Do this
Repeat word for word the lines from the one holding "What is the approximate distance in pixels between points C" through the end, both ends included, and leave out every picture.

Items from a data source
==============================

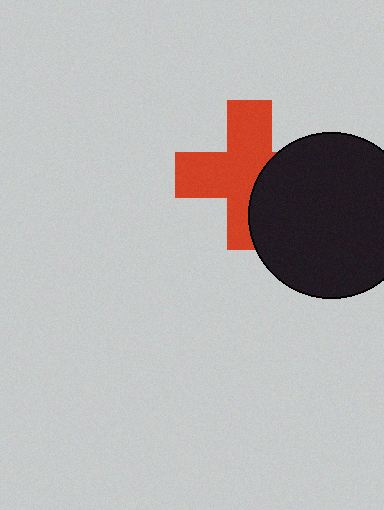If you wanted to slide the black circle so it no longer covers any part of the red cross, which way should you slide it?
Slide it right — that is the most direct way to separate the two shapes.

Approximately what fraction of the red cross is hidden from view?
Roughly 35% of the red cross is hidden behind the black circle.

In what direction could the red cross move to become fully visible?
The red cross could move left. That would shift it out from behind the black circle entirely.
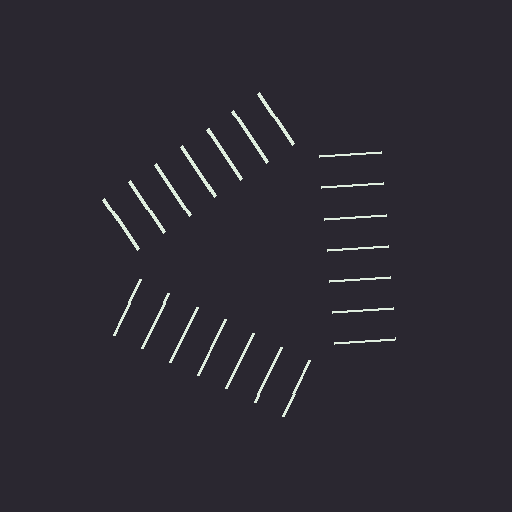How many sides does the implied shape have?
3 sides — the line-ends trace a triangle.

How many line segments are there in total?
21 — 7 along each of the 3 edges.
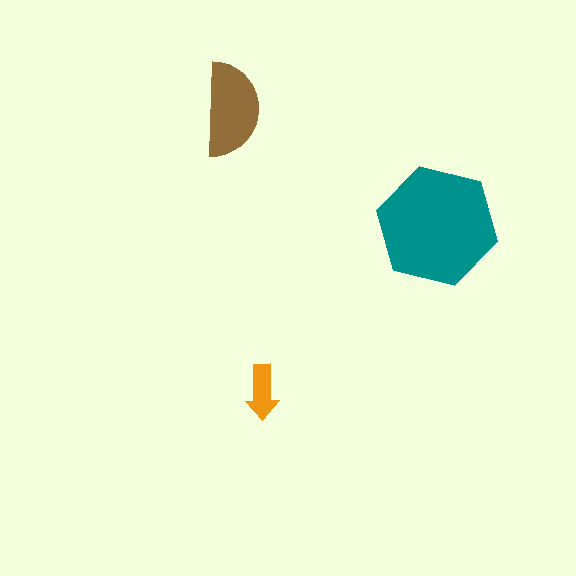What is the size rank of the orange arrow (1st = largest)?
3rd.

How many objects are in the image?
There are 3 objects in the image.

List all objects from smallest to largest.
The orange arrow, the brown semicircle, the teal hexagon.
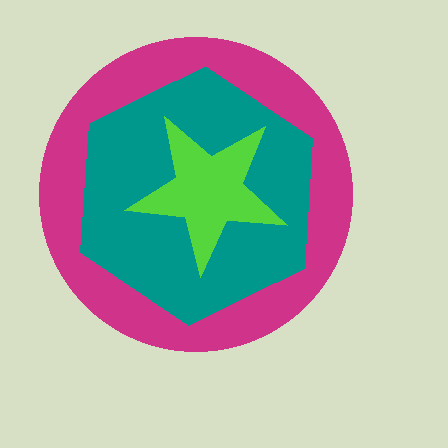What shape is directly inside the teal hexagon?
The lime star.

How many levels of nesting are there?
3.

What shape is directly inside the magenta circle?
The teal hexagon.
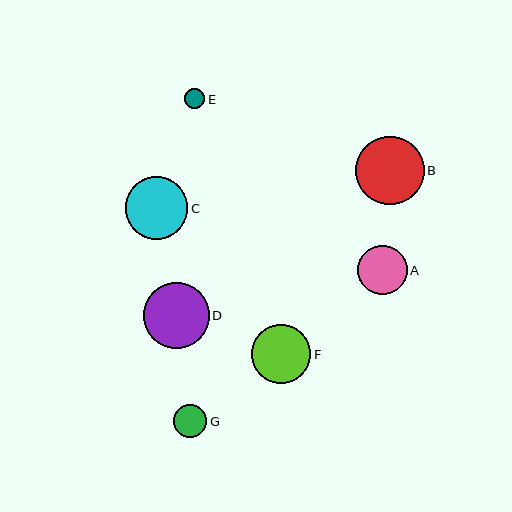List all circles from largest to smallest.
From largest to smallest: B, D, C, F, A, G, E.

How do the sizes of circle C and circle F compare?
Circle C and circle F are approximately the same size.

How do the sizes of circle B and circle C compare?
Circle B and circle C are approximately the same size.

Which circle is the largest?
Circle B is the largest with a size of approximately 68 pixels.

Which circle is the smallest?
Circle E is the smallest with a size of approximately 20 pixels.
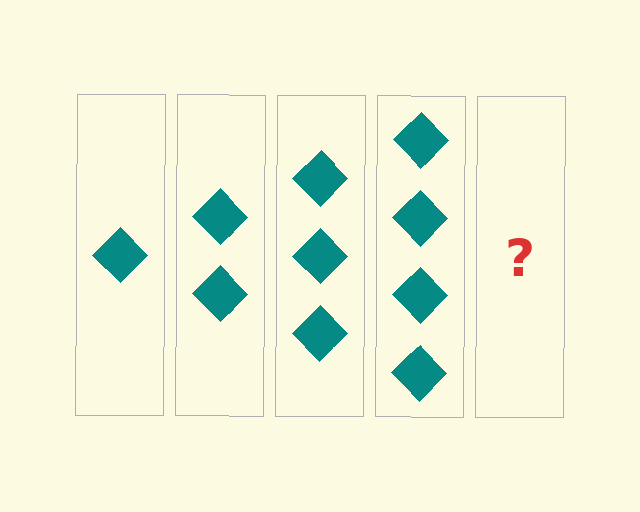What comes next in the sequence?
The next element should be 5 diamonds.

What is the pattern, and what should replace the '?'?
The pattern is that each step adds one more diamond. The '?' should be 5 diamonds.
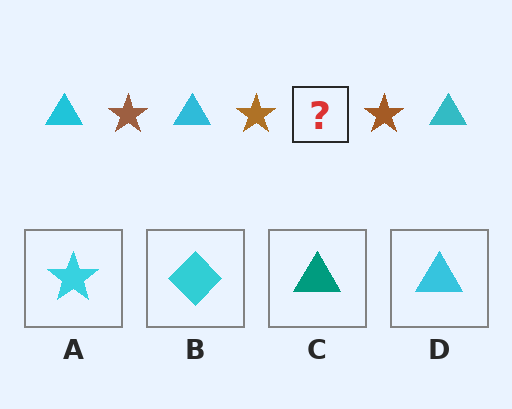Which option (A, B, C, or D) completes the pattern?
D.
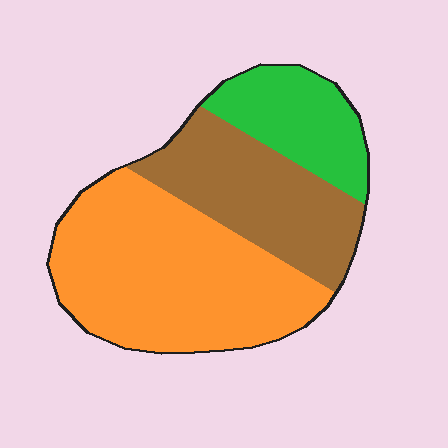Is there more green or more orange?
Orange.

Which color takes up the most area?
Orange, at roughly 50%.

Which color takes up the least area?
Green, at roughly 20%.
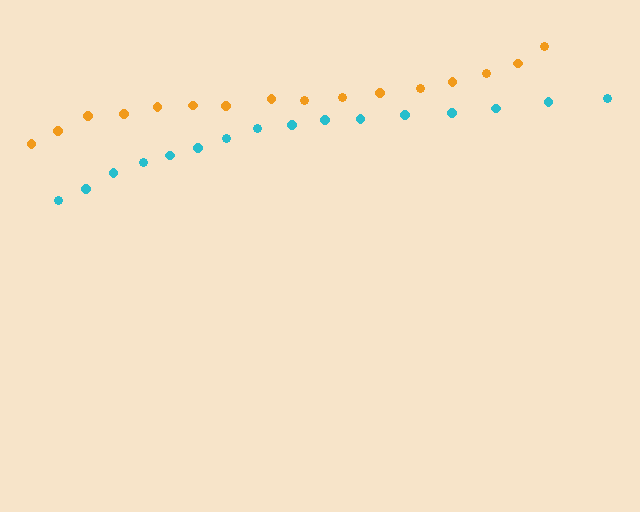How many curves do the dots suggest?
There are 2 distinct paths.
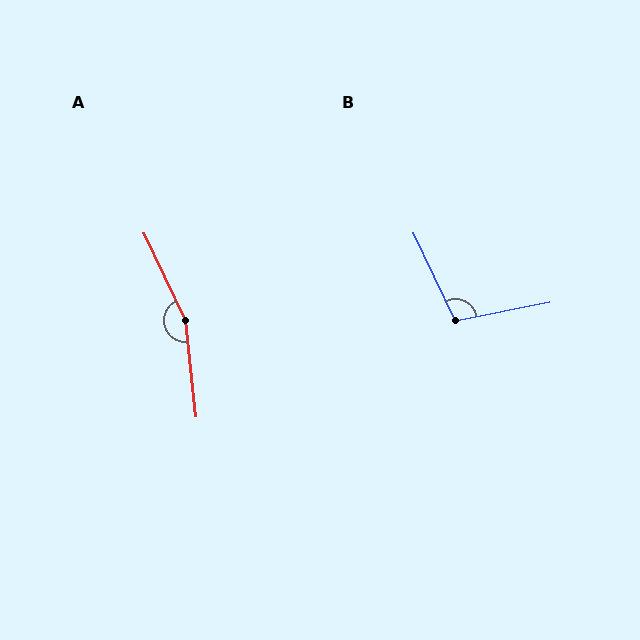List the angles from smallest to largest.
B (104°), A (161°).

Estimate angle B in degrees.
Approximately 104 degrees.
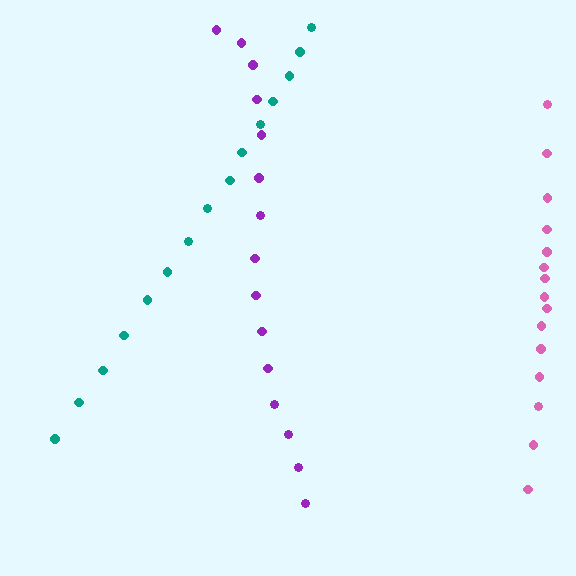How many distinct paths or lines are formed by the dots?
There are 3 distinct paths.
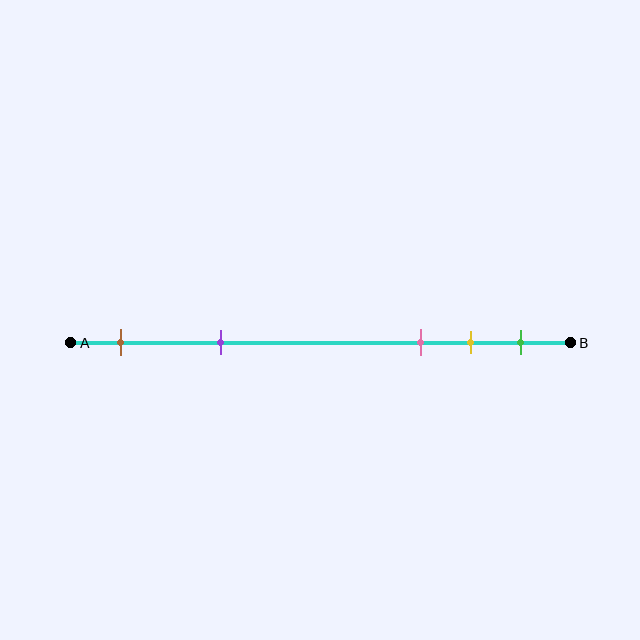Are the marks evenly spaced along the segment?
No, the marks are not evenly spaced.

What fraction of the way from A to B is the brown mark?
The brown mark is approximately 10% (0.1) of the way from A to B.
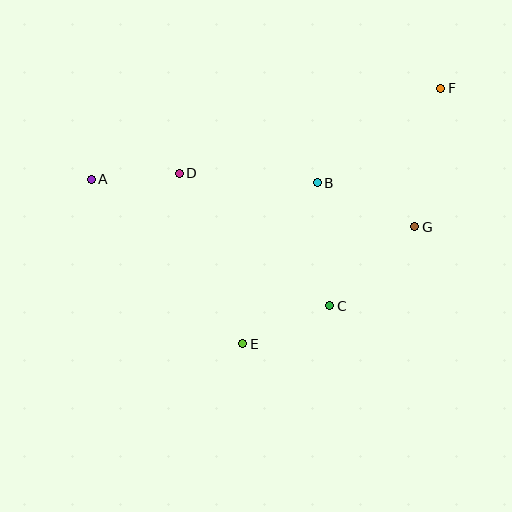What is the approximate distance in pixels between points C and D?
The distance between C and D is approximately 200 pixels.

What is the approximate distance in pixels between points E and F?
The distance between E and F is approximately 323 pixels.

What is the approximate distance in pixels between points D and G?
The distance between D and G is approximately 242 pixels.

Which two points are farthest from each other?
Points A and F are farthest from each other.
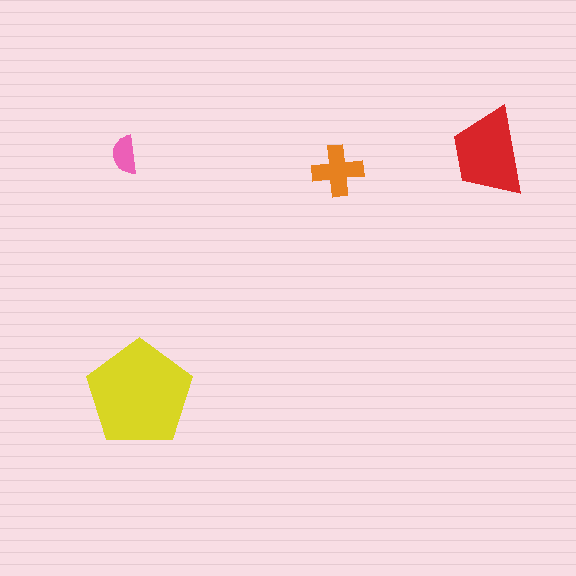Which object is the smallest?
The pink semicircle.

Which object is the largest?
The yellow pentagon.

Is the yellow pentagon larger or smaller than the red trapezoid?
Larger.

==============================

Result of the exercise
What is the approximate distance in pixels between points C and D?
The distance between C and D is approximately 200 pixels.

What is the approximate distance in pixels between points E and F?
The distance between E and F is approximately 323 pixels.

What is the approximate distance in pixels between points D and G?
The distance between D and G is approximately 242 pixels.

Which two points are farthest from each other?
Points A and F are farthest from each other.
Which object is the smallest?
The pink semicircle.

Which object is the largest?
The yellow pentagon.

Is the yellow pentagon larger or smaller than the red trapezoid?
Larger.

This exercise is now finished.